_GIVEN EXERCISE:_
Pictures do not belong in the copy; quote every entry below exactly.

_Rows from a dataset:_
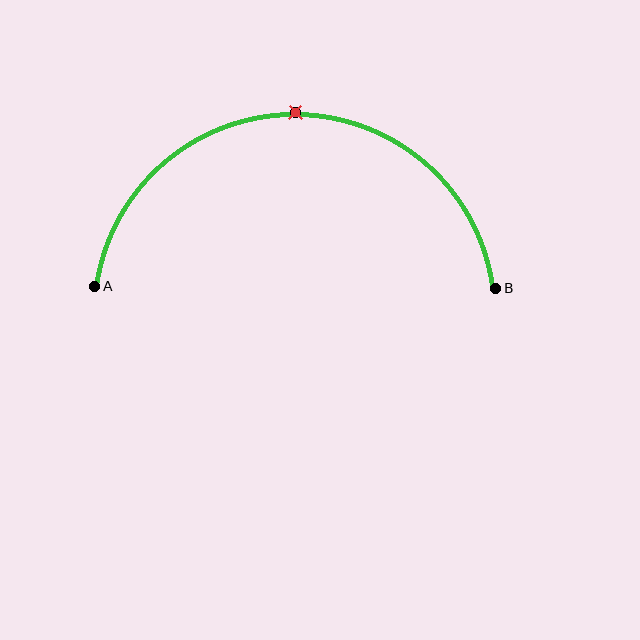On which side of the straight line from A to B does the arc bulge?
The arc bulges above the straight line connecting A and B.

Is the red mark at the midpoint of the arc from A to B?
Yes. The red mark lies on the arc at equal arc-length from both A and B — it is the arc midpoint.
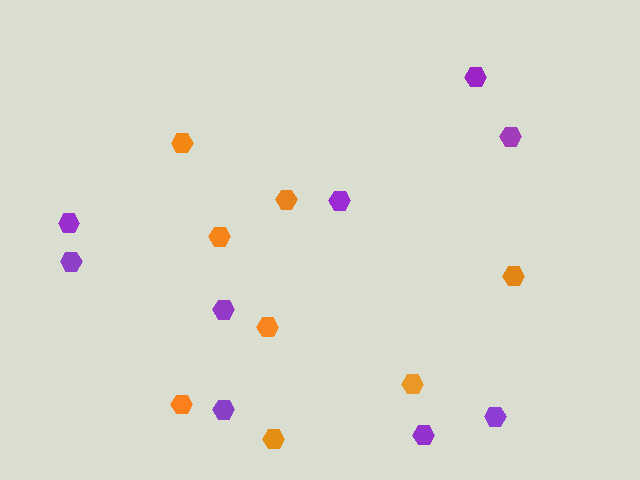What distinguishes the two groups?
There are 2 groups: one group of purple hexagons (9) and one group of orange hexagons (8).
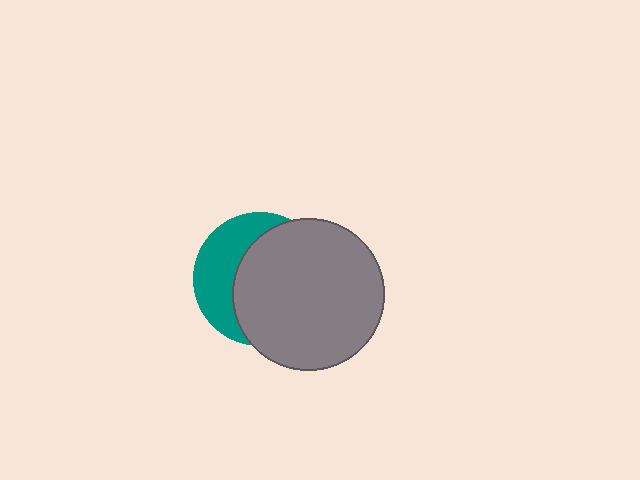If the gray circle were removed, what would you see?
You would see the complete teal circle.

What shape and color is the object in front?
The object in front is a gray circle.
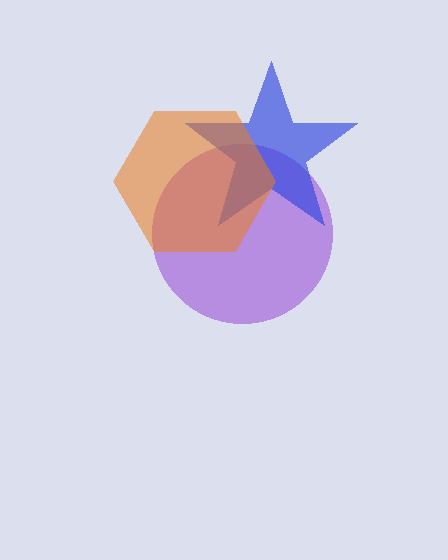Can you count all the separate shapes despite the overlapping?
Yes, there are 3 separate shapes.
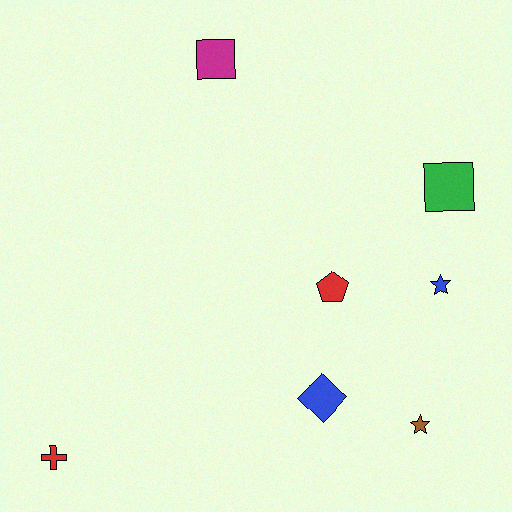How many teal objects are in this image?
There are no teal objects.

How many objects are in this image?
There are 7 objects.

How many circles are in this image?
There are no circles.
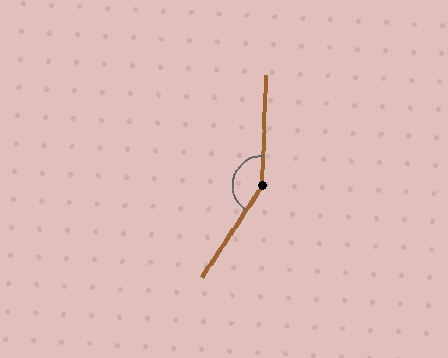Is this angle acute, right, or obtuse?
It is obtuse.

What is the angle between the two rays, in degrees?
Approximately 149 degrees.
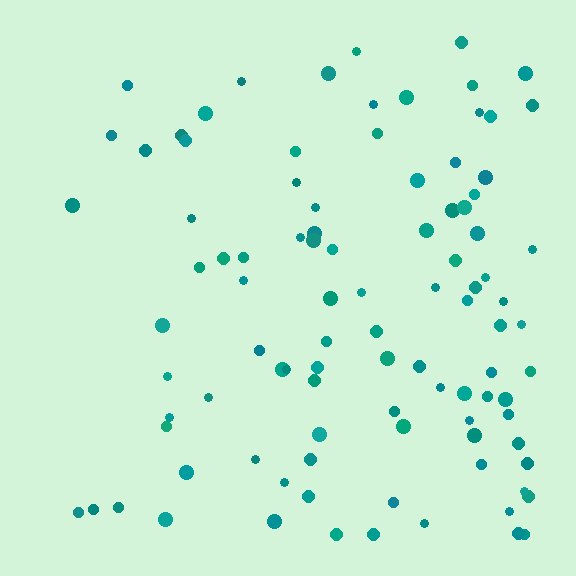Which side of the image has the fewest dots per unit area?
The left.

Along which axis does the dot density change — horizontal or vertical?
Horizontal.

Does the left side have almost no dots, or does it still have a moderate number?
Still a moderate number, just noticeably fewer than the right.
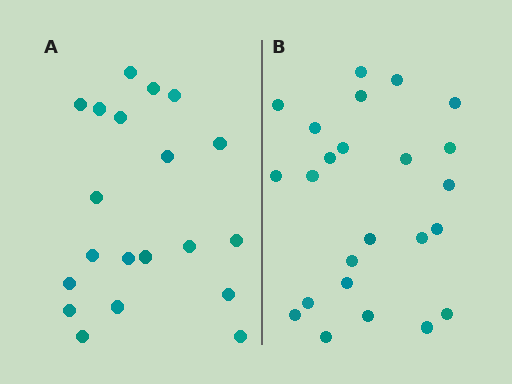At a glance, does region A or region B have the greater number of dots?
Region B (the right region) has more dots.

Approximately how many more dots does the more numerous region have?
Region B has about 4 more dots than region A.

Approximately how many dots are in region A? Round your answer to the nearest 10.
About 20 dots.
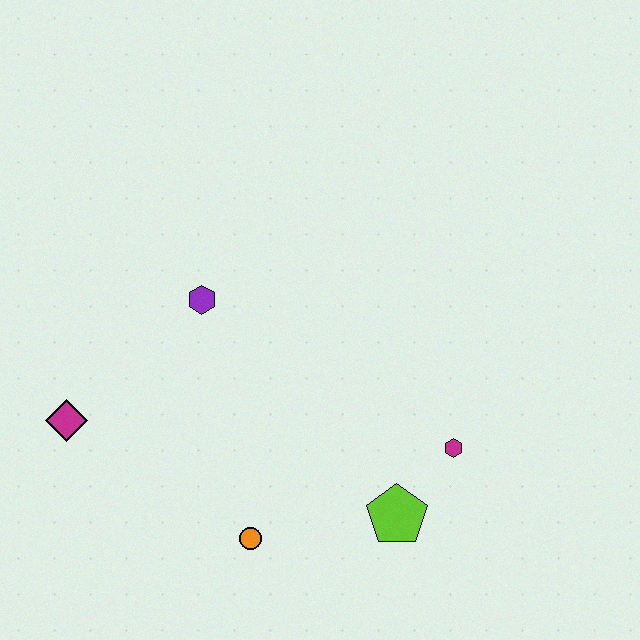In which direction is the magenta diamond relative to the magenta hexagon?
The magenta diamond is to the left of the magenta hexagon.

_RESULT:_
On which side of the straight line from A to B does the arc bulge?
The arc bulges above the straight line connecting A and B.

Is the red mark at the midpoint of the arc from A to B?
Yes. The red mark lies on the arc at equal arc-length from both A and B — it is the arc midpoint.
What distinguishes the two groups?
There are 2 groups: one group of purple hexagons (9) and one group of orange hexagons (8).
If the gray circle were removed, what would you see?
You would see the complete teal circle.

What shape and color is the object in front?
The object in front is a gray circle.
Can you count all the separate shapes despite the overlapping?
Yes, there are 3 separate shapes.
How many teal objects are in this image?
There are no teal objects.

How many objects are in this image?
There are 7 objects.

How many circles are in this image?
There are no circles.
Is this angle acute, right, or obtuse?
It is obtuse.

What is the angle between the two rays, in degrees?
Approximately 149 degrees.
Which side of the image has the fewest dots per unit area?
The left.

Along which axis does the dot density change — horizontal or vertical?
Horizontal.

Does the left side have almost no dots, or does it still have a moderate number?
Still a moderate number, just noticeably fewer than the right.
At a glance, does region A or region B have the greater number of dots?
Region B (the right region) has more dots.

Approximately how many more dots does the more numerous region have?
Region B has about 4 more dots than region A.

Approximately how many dots are in region A? Round your answer to the nearest 10.
About 20 dots.
In which direction is the magenta diamond relative to the magenta hexagon?
The magenta diamond is to the left of the magenta hexagon.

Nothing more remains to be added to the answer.